_Requirements:_ Everything from the line that contains "How many stars are in this image?" through the final line of the records below should be quoted exactly, except the pictures.
----------------------------------------
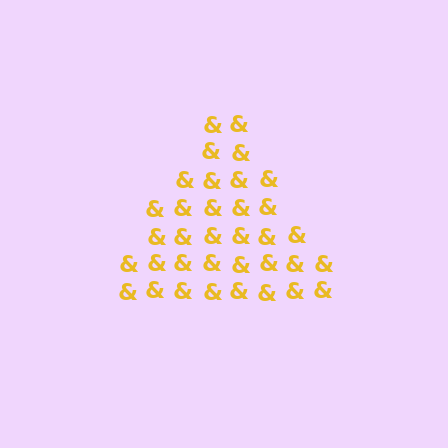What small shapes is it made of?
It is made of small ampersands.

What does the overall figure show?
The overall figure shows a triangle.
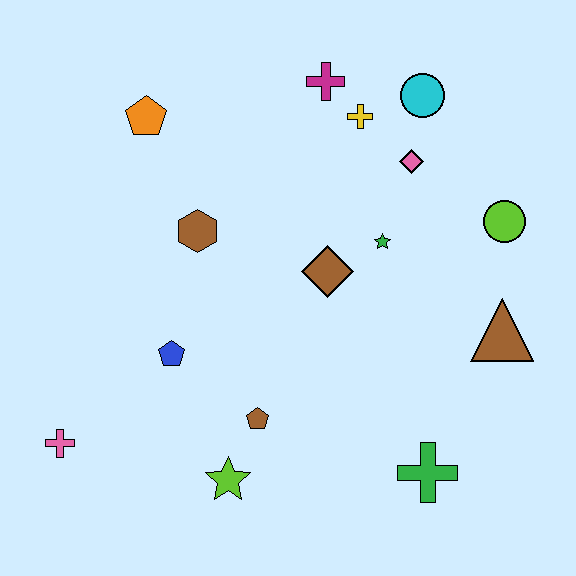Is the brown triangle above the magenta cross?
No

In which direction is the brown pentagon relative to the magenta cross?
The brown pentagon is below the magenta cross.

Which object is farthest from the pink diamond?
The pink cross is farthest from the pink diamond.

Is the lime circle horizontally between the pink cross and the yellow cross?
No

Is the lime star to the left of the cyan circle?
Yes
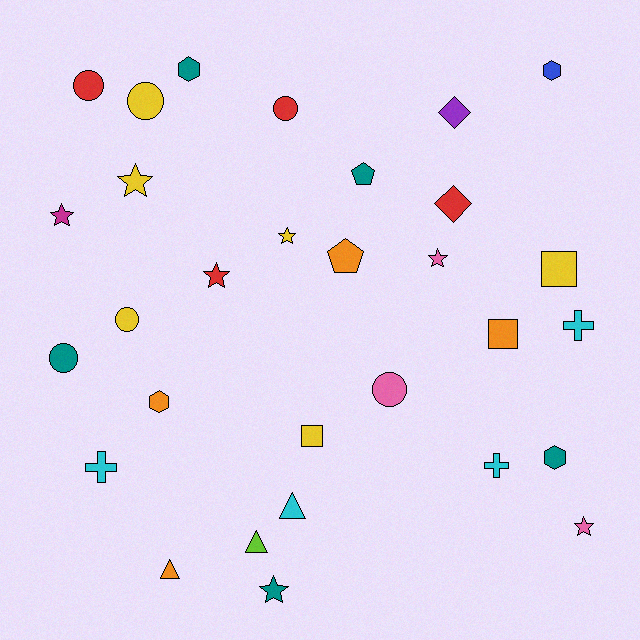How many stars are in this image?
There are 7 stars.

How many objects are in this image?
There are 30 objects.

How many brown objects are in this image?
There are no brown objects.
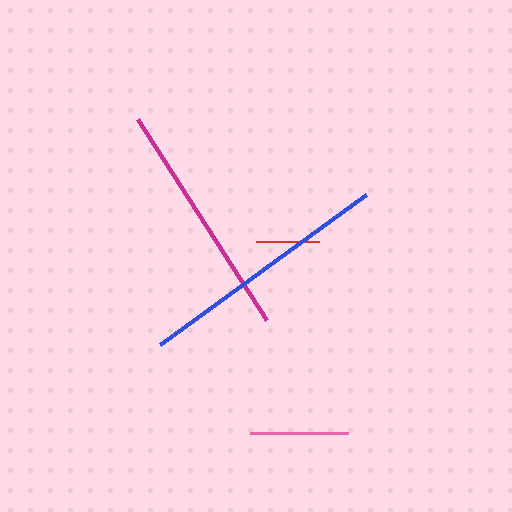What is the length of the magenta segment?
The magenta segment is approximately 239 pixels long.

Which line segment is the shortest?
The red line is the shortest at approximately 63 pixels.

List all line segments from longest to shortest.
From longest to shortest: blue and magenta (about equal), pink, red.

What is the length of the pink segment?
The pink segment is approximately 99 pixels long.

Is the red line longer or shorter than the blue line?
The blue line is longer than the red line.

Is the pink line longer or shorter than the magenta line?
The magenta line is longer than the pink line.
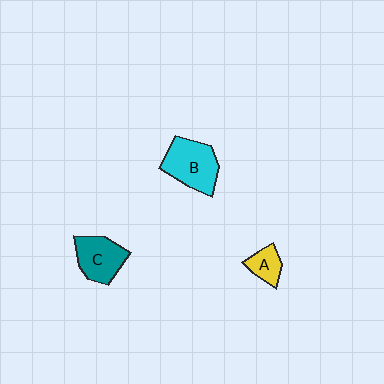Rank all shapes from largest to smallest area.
----------------------------------------
_Written reply:_
How many stars are in this image?
There are 7 stars.

How many objects are in this image?
There are 30 objects.

How many brown objects are in this image?
There are no brown objects.
What is the length of the magenta segment?
The magenta segment is approximately 239 pixels long.

Which line segment is the shortest?
The red line is the shortest at approximately 63 pixels.

List all line segments from longest to shortest.
From longest to shortest: blue and magenta (about equal), pink, red.

What is the length of the pink segment?
The pink segment is approximately 99 pixels long.

Is the red line longer or shorter than the blue line?
The blue line is longer than the red line.

Is the pink line longer or shorter than the magenta line?
The magenta line is longer than the pink line.
Rank all shapes from largest to smallest area.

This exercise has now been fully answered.